- **INPUT**:
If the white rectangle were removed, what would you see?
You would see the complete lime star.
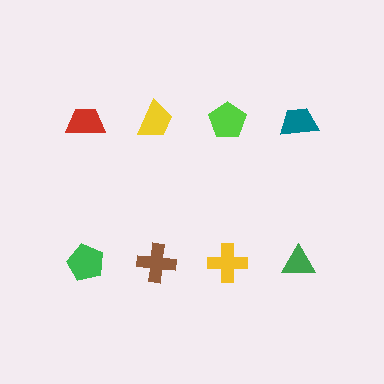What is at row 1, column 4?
A teal trapezoid.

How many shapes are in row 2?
4 shapes.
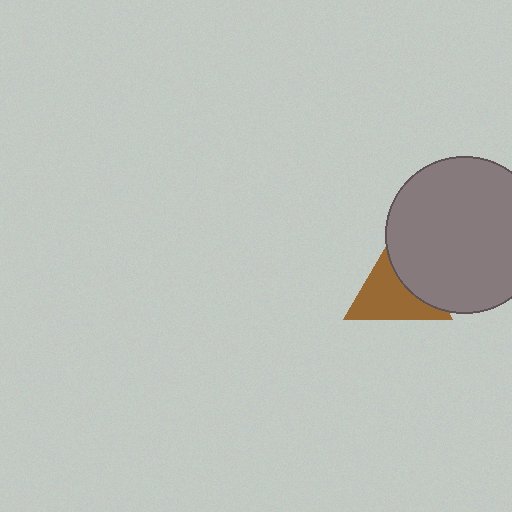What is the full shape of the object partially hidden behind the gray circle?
The partially hidden object is a brown triangle.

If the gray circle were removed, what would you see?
You would see the complete brown triangle.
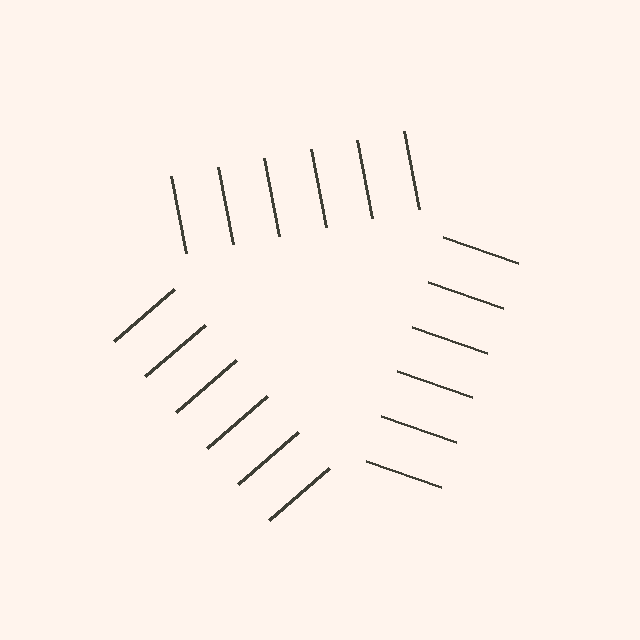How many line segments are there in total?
18 — 6 along each of the 3 edges.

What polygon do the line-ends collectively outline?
An illusory triangle — the line segments terminate on its edges but no continuous stroke is drawn.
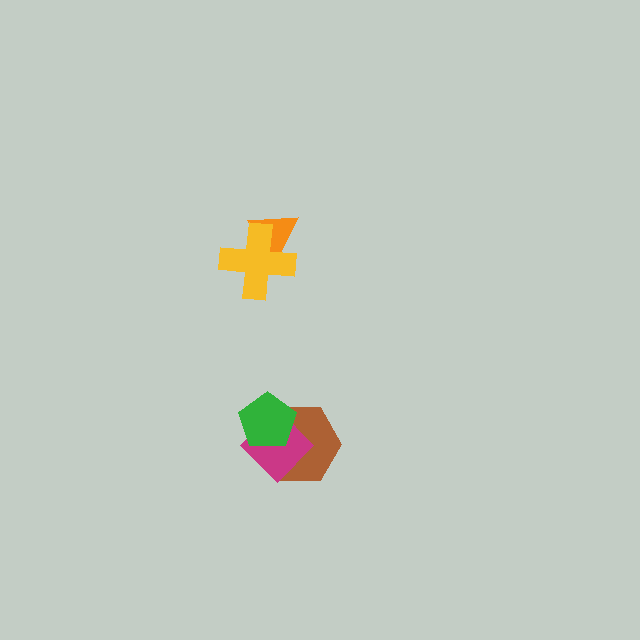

- **PROMPT**: Retype each entry precisely. Skip images entirely.

- **FULL OUTPUT**:
If the white rectangle were removed, what would you see?
You would see the complete lime star.
What is at row 1, column 4?
A teal trapezoid.

How many shapes are in row 2?
4 shapes.
What is the full shape of the object partially hidden behind the gray circle?
The partially hidden object is a brown triangle.

If the gray circle were removed, what would you see?
You would see the complete brown triangle.
How many line segments are there in total?
18 — 6 along each of the 3 edges.

What polygon do the line-ends collectively outline?
An illusory triangle — the line segments terminate on its edges but no continuous stroke is drawn.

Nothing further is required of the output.